Instructions for the task:
All lines from the one containing "Describe what you see in this image." through the final line of the records below should be reproduced exactly, with the pictures left out.

Supplied records:
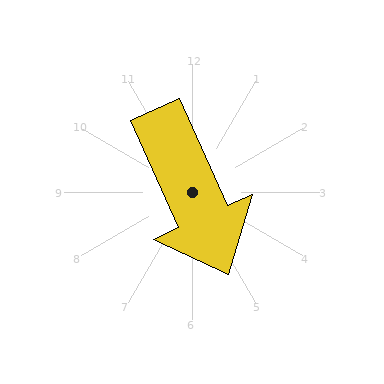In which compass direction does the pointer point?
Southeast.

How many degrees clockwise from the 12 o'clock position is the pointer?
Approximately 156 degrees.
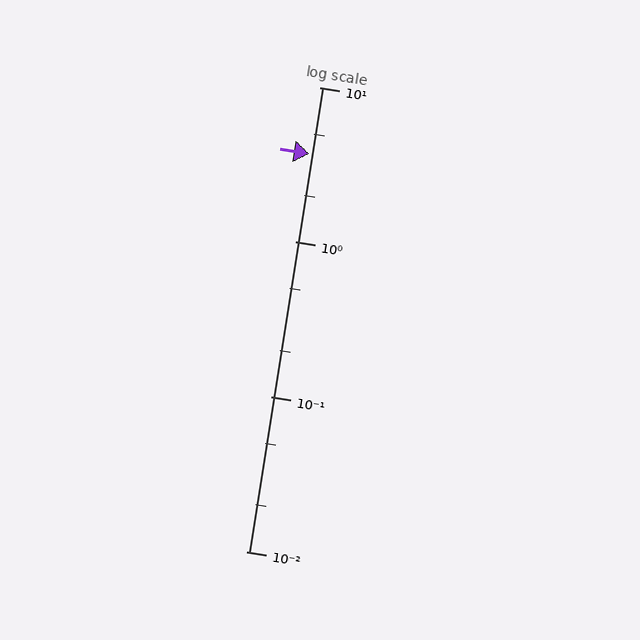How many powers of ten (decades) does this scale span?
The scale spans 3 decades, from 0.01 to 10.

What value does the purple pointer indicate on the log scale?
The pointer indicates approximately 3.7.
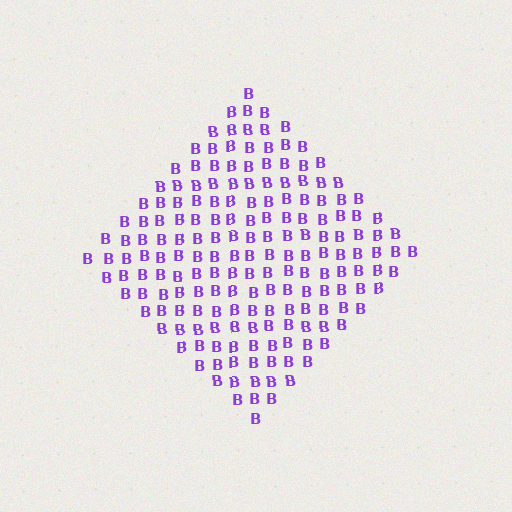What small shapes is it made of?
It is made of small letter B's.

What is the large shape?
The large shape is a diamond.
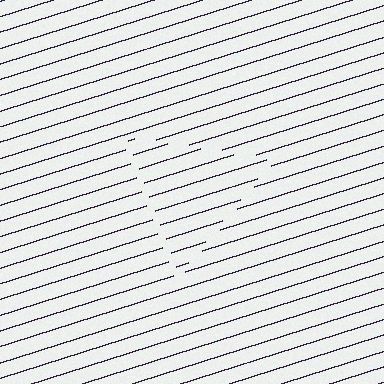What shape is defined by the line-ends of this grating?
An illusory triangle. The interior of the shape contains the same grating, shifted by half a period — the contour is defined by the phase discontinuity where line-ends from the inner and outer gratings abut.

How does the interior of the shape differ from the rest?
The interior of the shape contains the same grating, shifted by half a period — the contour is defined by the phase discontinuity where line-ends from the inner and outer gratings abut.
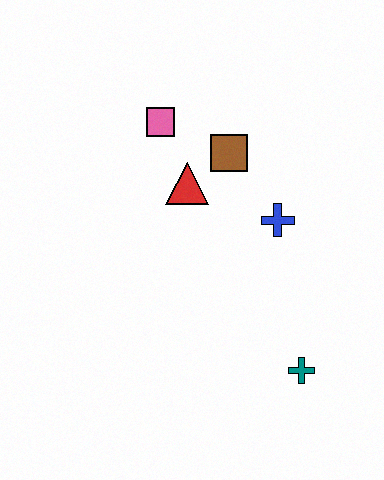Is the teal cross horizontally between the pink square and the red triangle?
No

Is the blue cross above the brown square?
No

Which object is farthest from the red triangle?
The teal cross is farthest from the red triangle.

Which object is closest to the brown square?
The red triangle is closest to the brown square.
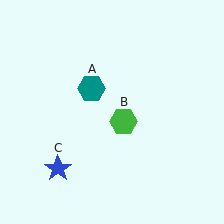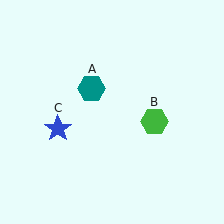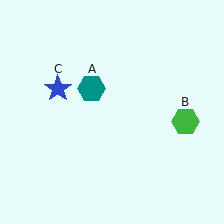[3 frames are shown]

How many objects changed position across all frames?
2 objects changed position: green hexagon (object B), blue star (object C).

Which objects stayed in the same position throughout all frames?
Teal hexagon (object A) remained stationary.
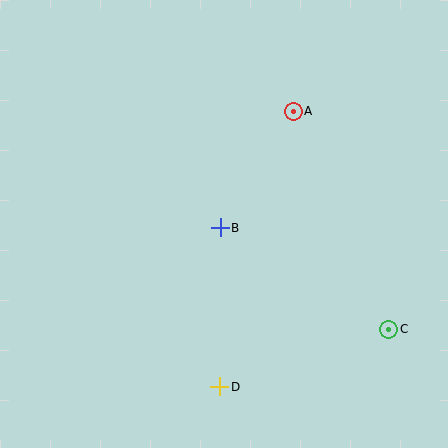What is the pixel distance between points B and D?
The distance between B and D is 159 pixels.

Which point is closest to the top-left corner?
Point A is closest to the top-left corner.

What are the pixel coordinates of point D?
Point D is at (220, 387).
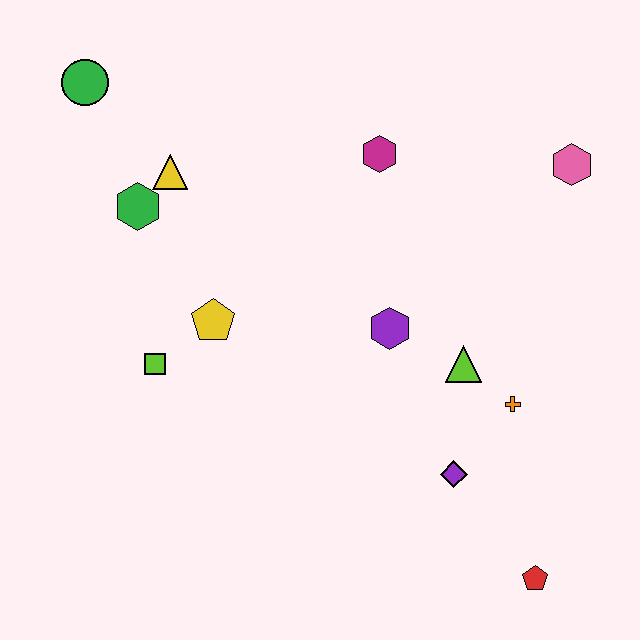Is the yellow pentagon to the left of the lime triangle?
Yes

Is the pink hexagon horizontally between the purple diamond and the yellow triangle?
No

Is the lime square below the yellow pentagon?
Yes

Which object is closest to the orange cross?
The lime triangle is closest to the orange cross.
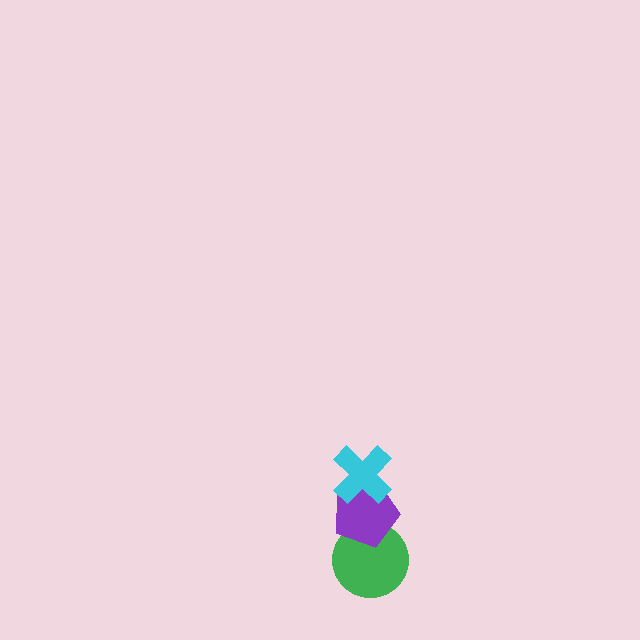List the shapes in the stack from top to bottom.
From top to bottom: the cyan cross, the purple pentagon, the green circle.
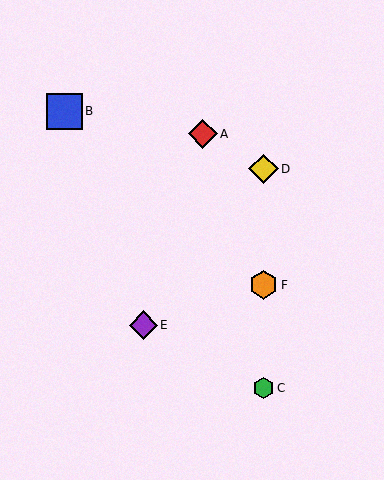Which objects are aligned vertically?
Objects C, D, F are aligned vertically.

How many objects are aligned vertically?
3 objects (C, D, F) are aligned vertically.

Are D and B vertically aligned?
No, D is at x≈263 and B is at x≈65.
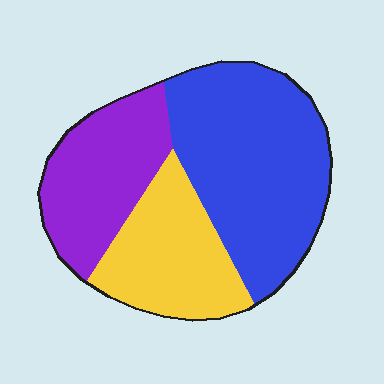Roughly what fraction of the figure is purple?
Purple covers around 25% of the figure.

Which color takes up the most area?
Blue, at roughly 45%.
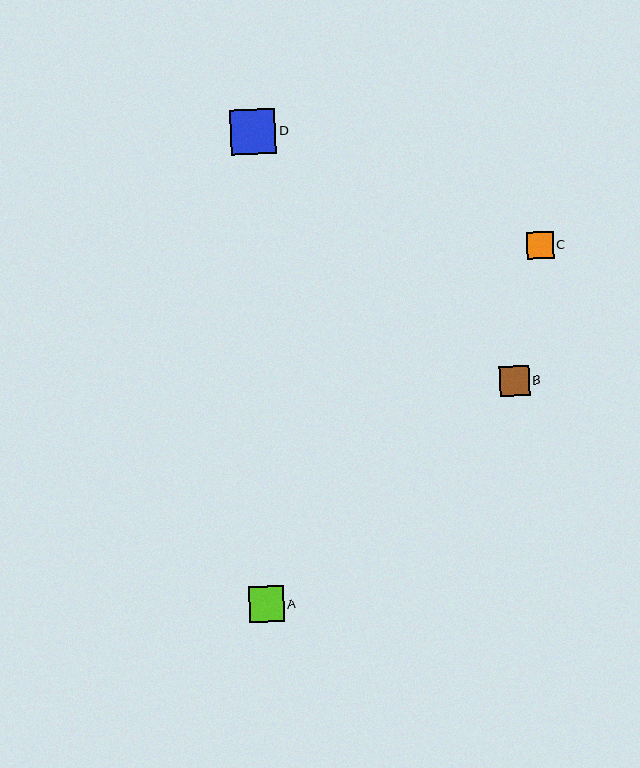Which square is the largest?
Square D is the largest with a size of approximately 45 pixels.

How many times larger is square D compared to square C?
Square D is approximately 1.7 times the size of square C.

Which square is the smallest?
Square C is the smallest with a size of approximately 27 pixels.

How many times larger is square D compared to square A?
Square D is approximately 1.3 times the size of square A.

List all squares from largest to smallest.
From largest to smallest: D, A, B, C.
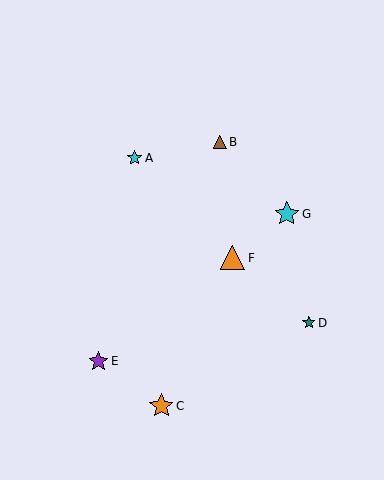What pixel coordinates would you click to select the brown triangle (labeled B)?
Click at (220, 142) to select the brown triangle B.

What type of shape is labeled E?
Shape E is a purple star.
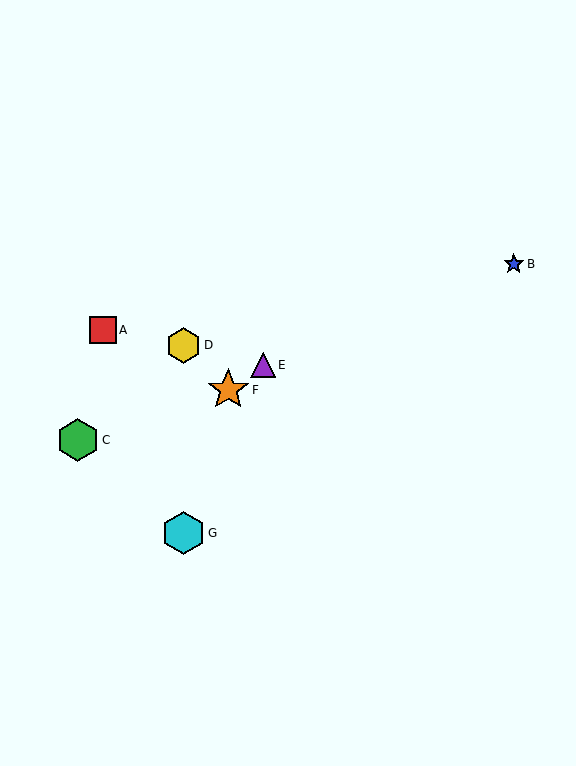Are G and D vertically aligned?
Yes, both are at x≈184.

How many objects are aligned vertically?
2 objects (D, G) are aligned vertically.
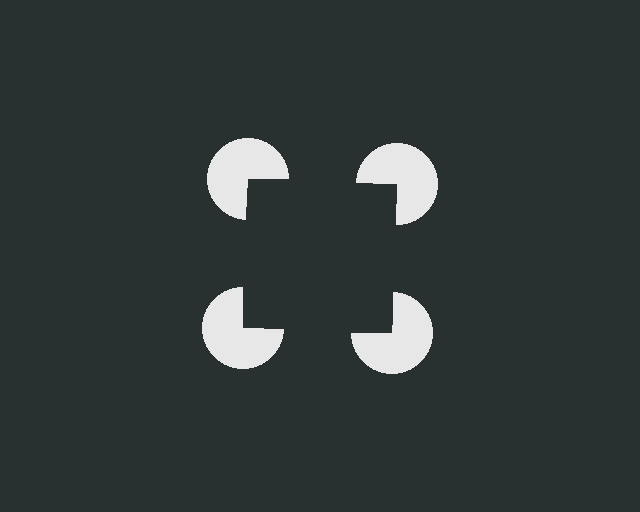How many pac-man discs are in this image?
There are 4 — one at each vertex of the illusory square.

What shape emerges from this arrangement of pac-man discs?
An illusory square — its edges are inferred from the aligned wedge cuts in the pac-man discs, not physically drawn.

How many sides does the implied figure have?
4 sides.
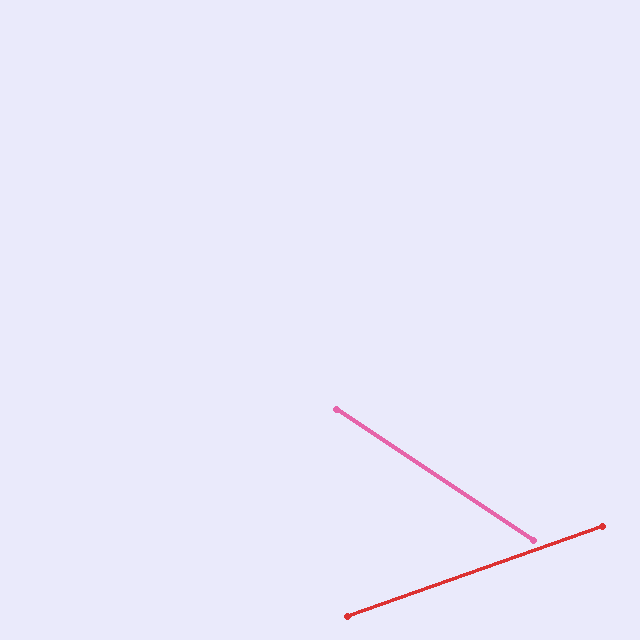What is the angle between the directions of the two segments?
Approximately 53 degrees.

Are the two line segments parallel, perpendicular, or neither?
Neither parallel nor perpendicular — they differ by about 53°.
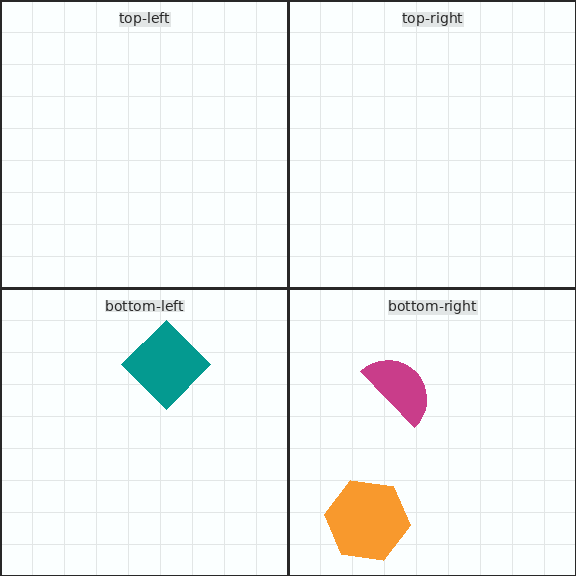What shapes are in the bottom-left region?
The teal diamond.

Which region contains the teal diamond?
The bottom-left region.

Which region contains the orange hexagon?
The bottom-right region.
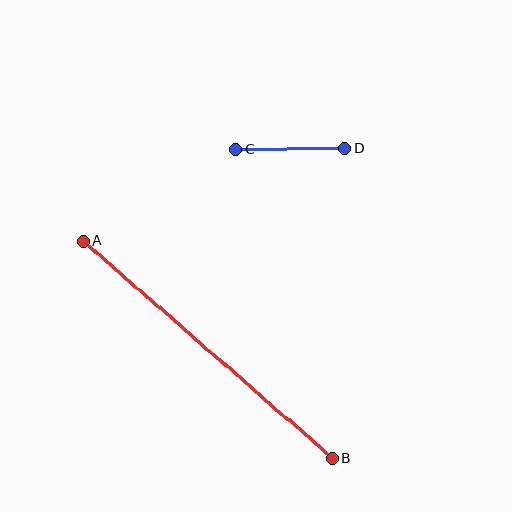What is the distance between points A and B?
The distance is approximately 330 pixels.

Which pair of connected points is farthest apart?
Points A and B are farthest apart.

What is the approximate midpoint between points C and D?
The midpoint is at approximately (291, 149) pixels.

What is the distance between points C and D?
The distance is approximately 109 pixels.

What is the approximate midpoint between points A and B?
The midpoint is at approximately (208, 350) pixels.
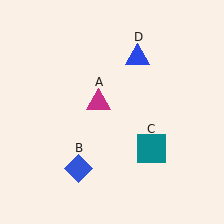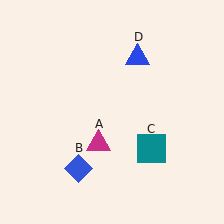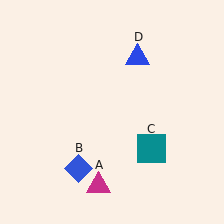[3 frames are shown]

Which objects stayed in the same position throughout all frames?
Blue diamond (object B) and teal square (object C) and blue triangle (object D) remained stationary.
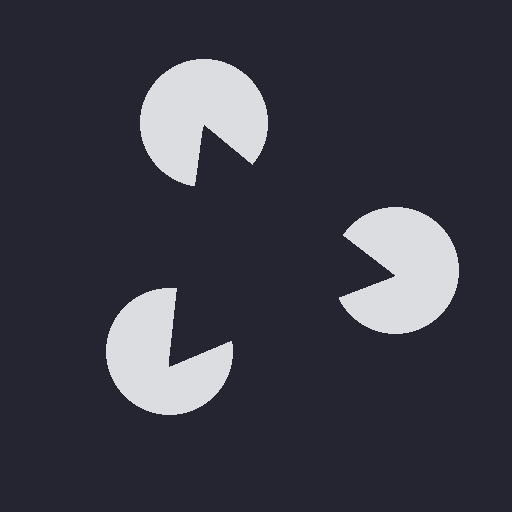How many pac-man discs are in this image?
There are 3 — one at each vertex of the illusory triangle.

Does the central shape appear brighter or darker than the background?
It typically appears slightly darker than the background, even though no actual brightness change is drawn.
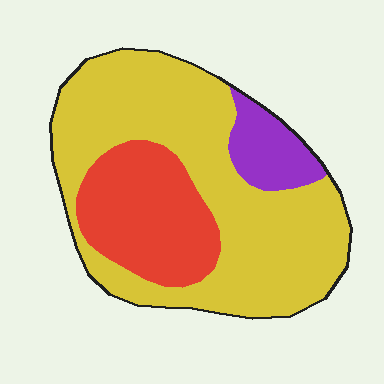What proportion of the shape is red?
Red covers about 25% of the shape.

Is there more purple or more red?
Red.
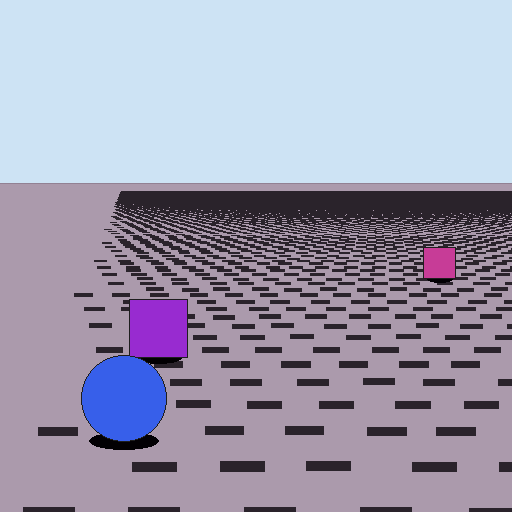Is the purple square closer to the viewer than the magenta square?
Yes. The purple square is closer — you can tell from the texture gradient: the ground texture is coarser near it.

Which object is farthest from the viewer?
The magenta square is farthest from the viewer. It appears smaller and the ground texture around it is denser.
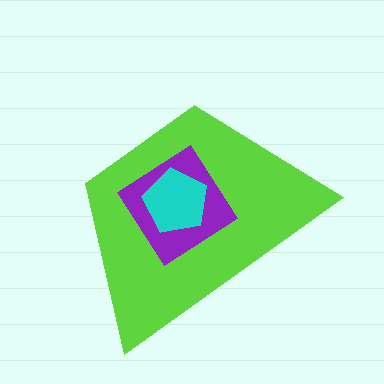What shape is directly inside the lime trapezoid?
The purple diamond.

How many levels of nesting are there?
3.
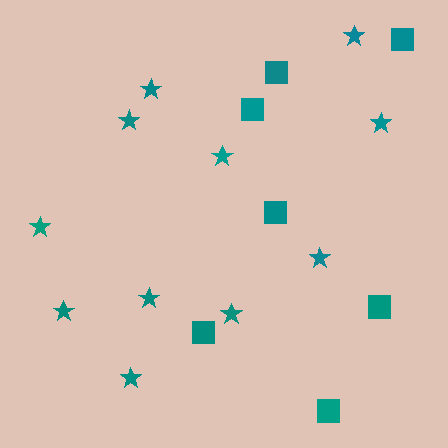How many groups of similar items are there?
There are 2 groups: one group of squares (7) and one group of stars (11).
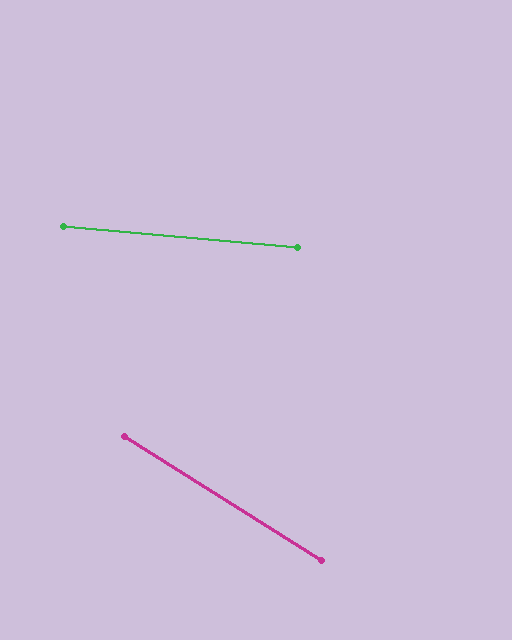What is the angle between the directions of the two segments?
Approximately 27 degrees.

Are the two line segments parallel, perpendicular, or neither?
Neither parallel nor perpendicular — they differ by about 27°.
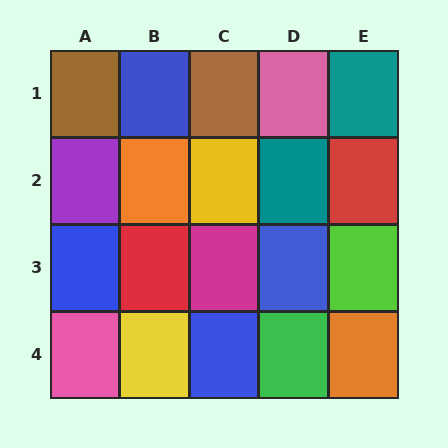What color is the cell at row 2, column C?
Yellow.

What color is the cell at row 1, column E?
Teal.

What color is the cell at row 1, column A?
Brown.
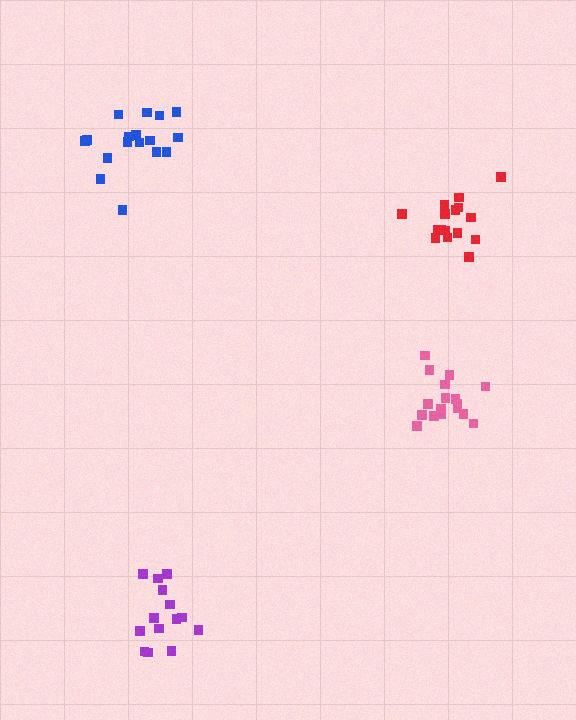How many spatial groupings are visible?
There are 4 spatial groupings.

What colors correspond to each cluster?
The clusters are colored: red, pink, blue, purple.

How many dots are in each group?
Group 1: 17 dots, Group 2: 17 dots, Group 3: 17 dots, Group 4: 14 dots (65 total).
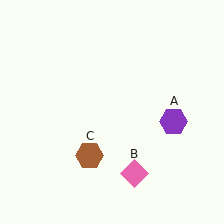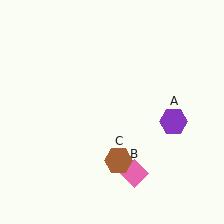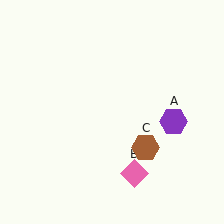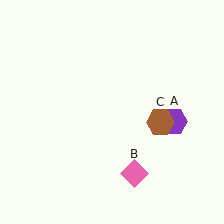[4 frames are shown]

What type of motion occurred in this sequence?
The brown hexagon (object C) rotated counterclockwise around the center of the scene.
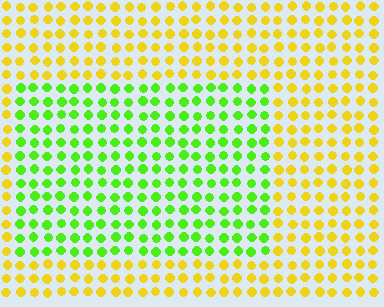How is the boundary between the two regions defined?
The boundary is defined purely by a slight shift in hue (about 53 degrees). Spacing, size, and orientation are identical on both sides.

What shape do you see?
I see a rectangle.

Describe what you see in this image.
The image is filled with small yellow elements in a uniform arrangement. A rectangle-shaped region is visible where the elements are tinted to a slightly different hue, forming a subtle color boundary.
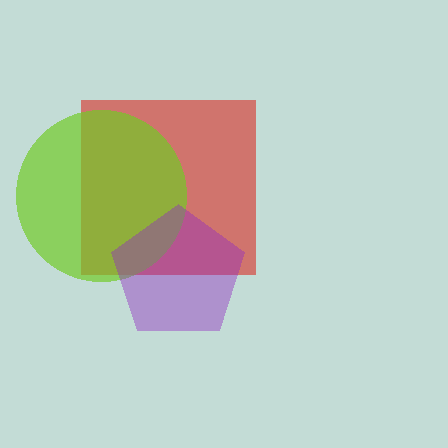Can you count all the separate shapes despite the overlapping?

Solution below:
Describe what you see in this image.
The image is filled with small yellow elements in a uniform arrangement. A rectangle-shaped region is visible where the elements are tinted to a slightly different hue, forming a subtle color boundary.
Can you count all the separate shapes despite the overlapping?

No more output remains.